:: Challenge ::
Output only the span of lines that begins at the line containing "Which two adjacent" and ends at the last line of the data, both included, exactly as they appear.

:: Records for processing ::
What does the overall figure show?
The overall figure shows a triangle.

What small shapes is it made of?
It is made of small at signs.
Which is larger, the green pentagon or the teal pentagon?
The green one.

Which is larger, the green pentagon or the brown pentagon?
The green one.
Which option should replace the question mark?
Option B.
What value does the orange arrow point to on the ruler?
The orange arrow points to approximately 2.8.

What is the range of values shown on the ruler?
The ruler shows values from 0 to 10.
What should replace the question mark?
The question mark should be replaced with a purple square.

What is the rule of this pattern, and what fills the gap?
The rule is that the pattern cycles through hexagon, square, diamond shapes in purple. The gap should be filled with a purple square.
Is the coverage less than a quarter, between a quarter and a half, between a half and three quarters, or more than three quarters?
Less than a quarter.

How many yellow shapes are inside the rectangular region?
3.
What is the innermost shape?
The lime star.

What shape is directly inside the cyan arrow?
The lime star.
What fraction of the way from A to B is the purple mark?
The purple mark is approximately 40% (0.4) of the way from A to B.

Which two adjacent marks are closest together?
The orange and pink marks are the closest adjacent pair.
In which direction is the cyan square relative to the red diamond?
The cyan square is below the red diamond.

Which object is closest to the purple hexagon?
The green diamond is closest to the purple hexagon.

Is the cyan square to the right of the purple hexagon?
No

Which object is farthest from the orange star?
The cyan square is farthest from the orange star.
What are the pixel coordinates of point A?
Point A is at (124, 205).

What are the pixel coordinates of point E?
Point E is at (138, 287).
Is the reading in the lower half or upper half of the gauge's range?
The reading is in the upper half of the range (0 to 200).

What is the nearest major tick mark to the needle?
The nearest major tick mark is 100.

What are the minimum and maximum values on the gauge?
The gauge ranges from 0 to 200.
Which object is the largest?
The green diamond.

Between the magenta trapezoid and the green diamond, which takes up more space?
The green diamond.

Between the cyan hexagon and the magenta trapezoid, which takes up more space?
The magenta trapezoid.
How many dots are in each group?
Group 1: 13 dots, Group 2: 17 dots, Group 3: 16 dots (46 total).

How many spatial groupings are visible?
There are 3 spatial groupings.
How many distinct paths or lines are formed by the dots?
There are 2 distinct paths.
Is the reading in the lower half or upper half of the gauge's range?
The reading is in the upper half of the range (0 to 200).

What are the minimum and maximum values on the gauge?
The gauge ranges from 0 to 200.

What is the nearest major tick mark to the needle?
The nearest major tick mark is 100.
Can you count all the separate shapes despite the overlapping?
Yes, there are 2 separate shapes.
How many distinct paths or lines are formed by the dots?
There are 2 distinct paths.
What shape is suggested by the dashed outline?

:: Reply to the exercise ::
Which two adjacent marks are closest together?
The orange and pink marks are the closest adjacent pair.
In which direction is the cyan square relative to the red diamond?
The cyan square is below the red diamond.

Which object is closest to the purple hexagon?
The green diamond is closest to the purple hexagon.

Is the cyan square to the right of the purple hexagon?
No

Which object is farthest from the orange star?
The cyan square is farthest from the orange star.
What are the pixel coordinates of point A?
Point A is at (124, 205).

What are the pixel coordinates of point E?
Point E is at (138, 287).
Is the reading in the lower half or upper half of the gauge's range?
The reading is in the upper half of the range (0 to 200).

What is the nearest major tick mark to the needle?
The nearest major tick mark is 100.

What are the minimum and maximum values on the gauge?
The gauge ranges from 0 to 200.
Which object is the largest?
The green diamond.

Between the magenta trapezoid and the green diamond, which takes up more space?
The green diamond.

Between the cyan hexagon and the magenta trapezoid, which takes up more space?
The magenta trapezoid.
How many dots are in each group?
Group 1: 13 dots, Group 2: 17 dots, Group 3: 16 dots (46 total).

How many spatial groupings are visible?
There are 3 spatial groupings.
How many distinct paths or lines are formed by the dots?
There are 2 distinct paths.
Is the reading in the lower half or upper half of the gauge's range?
The reading is in the upper half of the range (0 to 200).

What are the minimum and maximum values on the gauge?
The gauge ranges from 0 to 200.

What is the nearest major tick mark to the needle?
The nearest major tick mark is 100.
Can you count all the separate shapes despite the overlapping?
Yes, there are 2 separate shapes.
How many distinct paths or lines are formed by the dots?
There are 2 distinct paths.
What shape is suggested by the dashed outline?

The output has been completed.